## [JOB]
Output exactly the span of lines that begins at the line containing "Approximately what percentage" and ends at the line containing "How many red", both lines included.

## [AVAILABLE DATA]
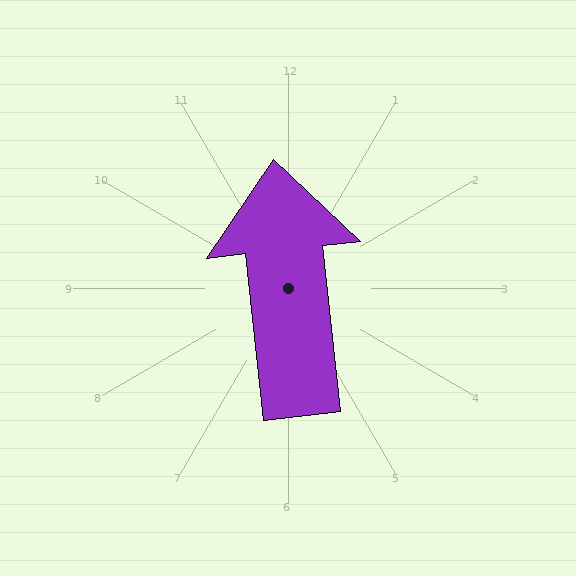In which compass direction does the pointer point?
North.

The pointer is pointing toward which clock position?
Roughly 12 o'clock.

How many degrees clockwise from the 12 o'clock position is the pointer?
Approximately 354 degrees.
...
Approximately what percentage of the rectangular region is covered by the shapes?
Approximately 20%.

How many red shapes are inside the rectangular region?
* * *
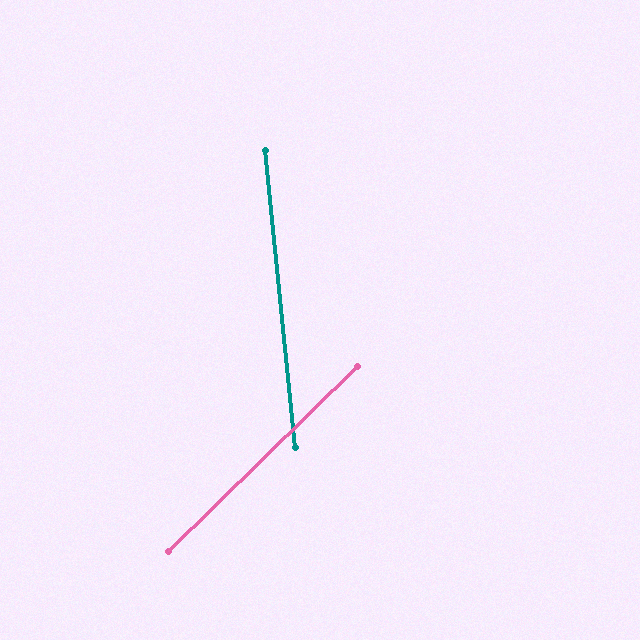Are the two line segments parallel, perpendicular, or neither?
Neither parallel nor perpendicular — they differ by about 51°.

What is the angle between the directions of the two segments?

## [TASK RESULT]
Approximately what percentage of the rectangular region is covered by the shapes?
Approximately 20%.

How many red shapes are inside the rectangular region?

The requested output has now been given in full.